> _What you will do_
Below are records to repeat exactly. Omit the pictures from the copy.

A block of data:
● ● ● ● ●

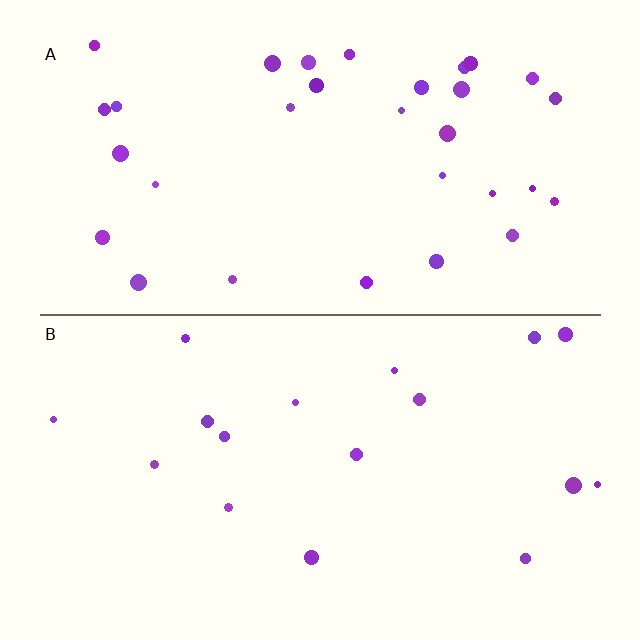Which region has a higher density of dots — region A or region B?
A (the top).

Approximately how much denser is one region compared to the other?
Approximately 1.8× — region A over region B.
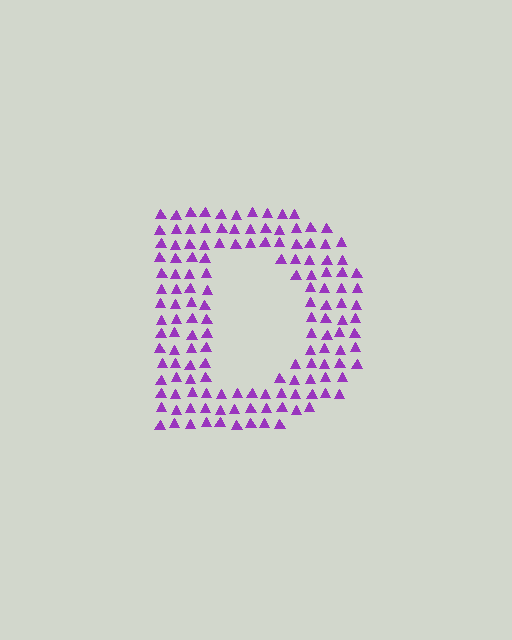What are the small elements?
The small elements are triangles.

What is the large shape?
The large shape is the letter D.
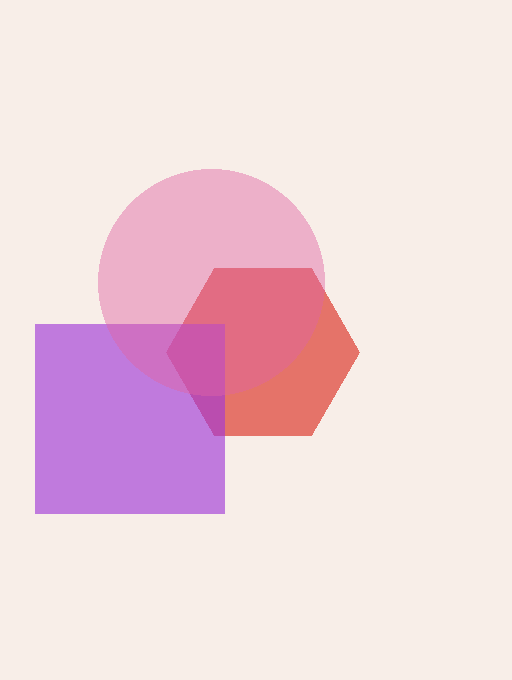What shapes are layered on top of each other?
The layered shapes are: a red hexagon, a purple square, a pink circle.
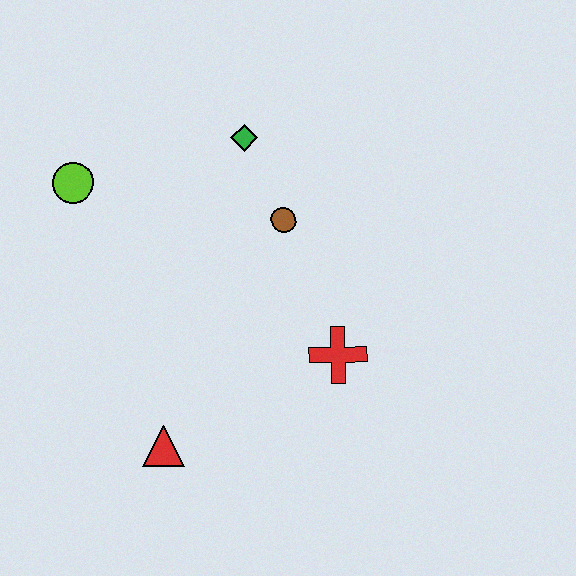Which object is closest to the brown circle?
The green diamond is closest to the brown circle.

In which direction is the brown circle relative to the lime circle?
The brown circle is to the right of the lime circle.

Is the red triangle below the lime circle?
Yes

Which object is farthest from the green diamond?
The red triangle is farthest from the green diamond.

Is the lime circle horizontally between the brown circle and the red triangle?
No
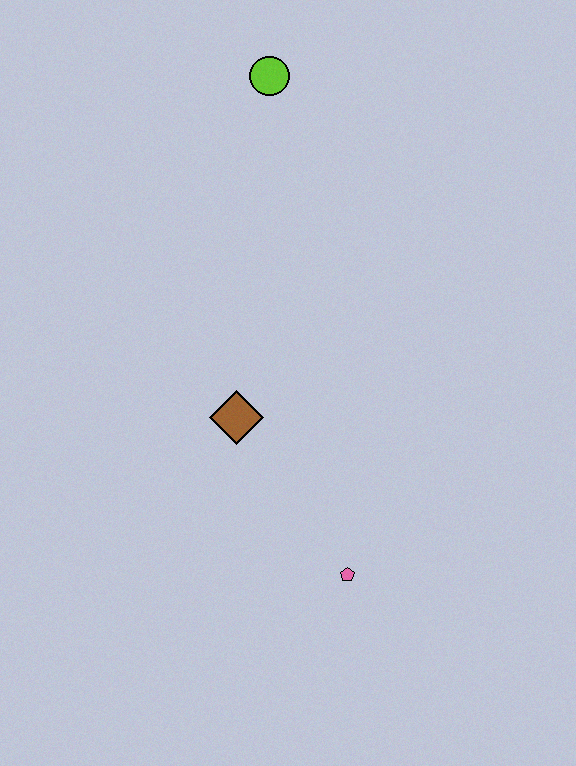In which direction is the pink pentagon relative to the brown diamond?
The pink pentagon is below the brown diamond.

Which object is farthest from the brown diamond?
The lime circle is farthest from the brown diamond.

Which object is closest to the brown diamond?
The pink pentagon is closest to the brown diamond.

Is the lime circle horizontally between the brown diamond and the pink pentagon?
Yes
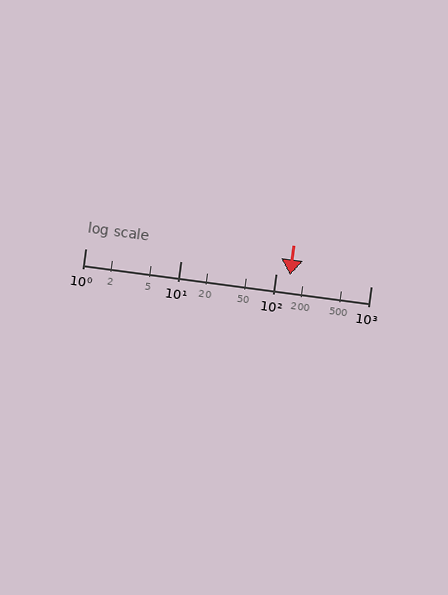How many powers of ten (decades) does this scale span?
The scale spans 3 decades, from 1 to 1000.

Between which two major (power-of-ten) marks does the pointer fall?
The pointer is between 100 and 1000.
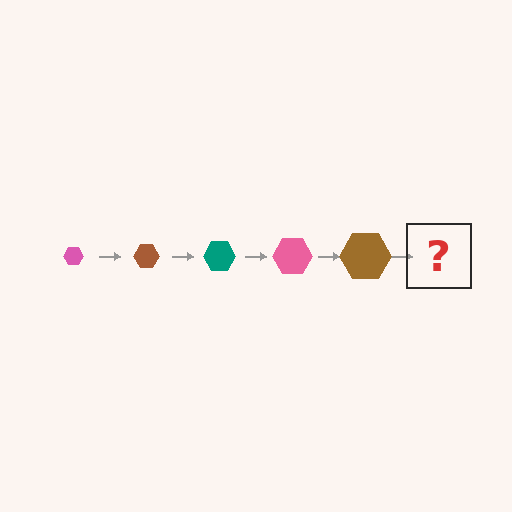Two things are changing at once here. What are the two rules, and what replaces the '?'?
The two rules are that the hexagon grows larger each step and the color cycles through pink, brown, and teal. The '?' should be a teal hexagon, larger than the previous one.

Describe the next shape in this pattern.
It should be a teal hexagon, larger than the previous one.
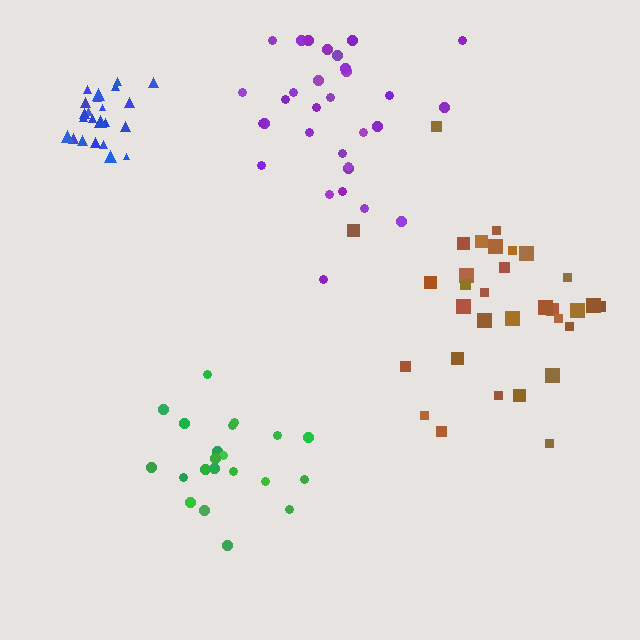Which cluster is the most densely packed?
Blue.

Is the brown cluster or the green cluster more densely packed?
Green.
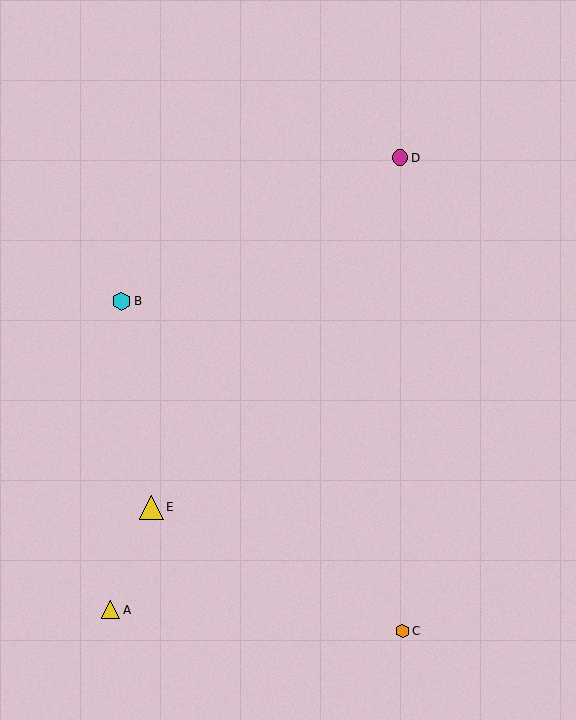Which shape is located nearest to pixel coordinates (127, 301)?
The cyan hexagon (labeled B) at (122, 301) is nearest to that location.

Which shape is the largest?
The yellow triangle (labeled E) is the largest.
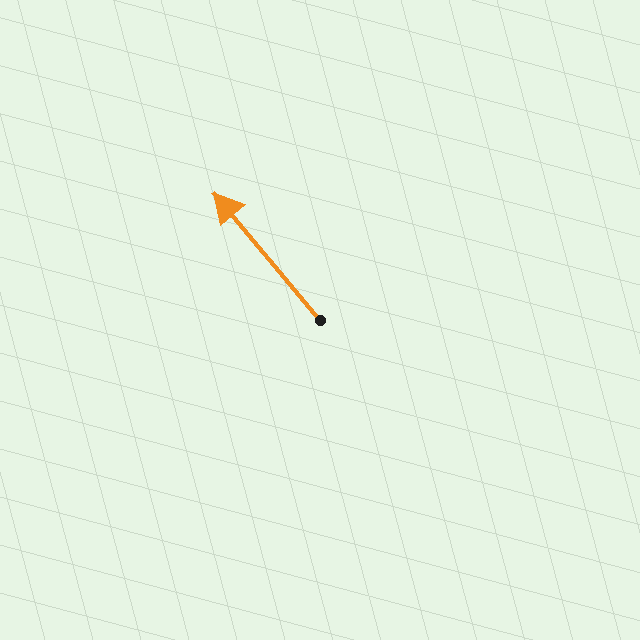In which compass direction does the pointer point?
Northwest.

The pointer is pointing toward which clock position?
Roughly 11 o'clock.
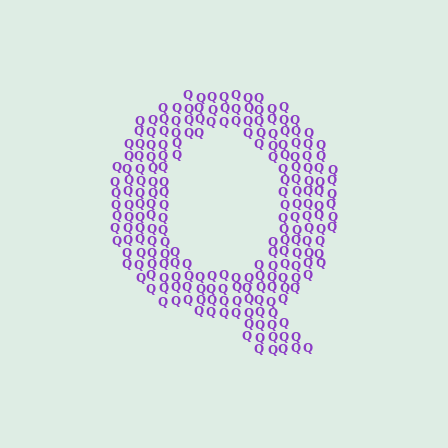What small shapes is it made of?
It is made of small letter Q's.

● ● ● ● ●

> _Result of this task_
Which region has a higher density of dots — region A or region B?
A (the top).

Approximately how much denser is one region compared to the other?
Approximately 1.8× — region A over region B.
What are the small elements?
The small elements are triangles.

What is the large shape?
The large shape is the letter D.
What shapes are layered on top of each other?
The layered shapes are: a red hexagon, a purple square, a pink circle.
Which object is closest to the brown circle?
The green diamond is closest to the brown circle.

In which direction is the brown circle relative to the lime circle?
The brown circle is to the right of the lime circle.

Is the red triangle below the lime circle?
Yes

Which object is farthest from the green diamond?
The red triangle is farthest from the green diamond.

Is the lime circle horizontally between the brown circle and the red triangle?
No
In which direction is the pink pentagon relative to the brown diamond?
The pink pentagon is below the brown diamond.

Which object is farthest from the brown diamond?
The lime circle is farthest from the brown diamond.

Which object is closest to the brown diamond?
The pink pentagon is closest to the brown diamond.

Is the lime circle horizontally between the brown diamond and the pink pentagon?
Yes
How many powers of ten (decades) does this scale span?
The scale spans 3 decades, from 1 to 1000.

Between which two major (power-of-ten) marks does the pointer fall?
The pointer is between 100 and 1000.
Two things are changing at once here. What are the two rules, and what replaces the '?'?
The two rules are that the hexagon grows larger each step and the color cycles through pink, brown, and teal. The '?' should be a teal hexagon, larger than the previous one.

Describe the next shape in this pattern.
It should be a teal hexagon, larger than the previous one.
Which cluster is the most densely packed?
Blue.

Is the brown cluster or the green cluster more densely packed?
Green.
Which shape is located nearest to pixel coordinates (127, 301)?
The cyan hexagon (labeled B) at (122, 301) is nearest to that location.

Which shape is the largest?
The yellow triangle (labeled E) is the largest.
In which compass direction does the pointer point?
Northwest.

The pointer is pointing toward which clock position?
Roughly 11 o'clock.
What small shapes is it made of?
It is made of small letter Q's.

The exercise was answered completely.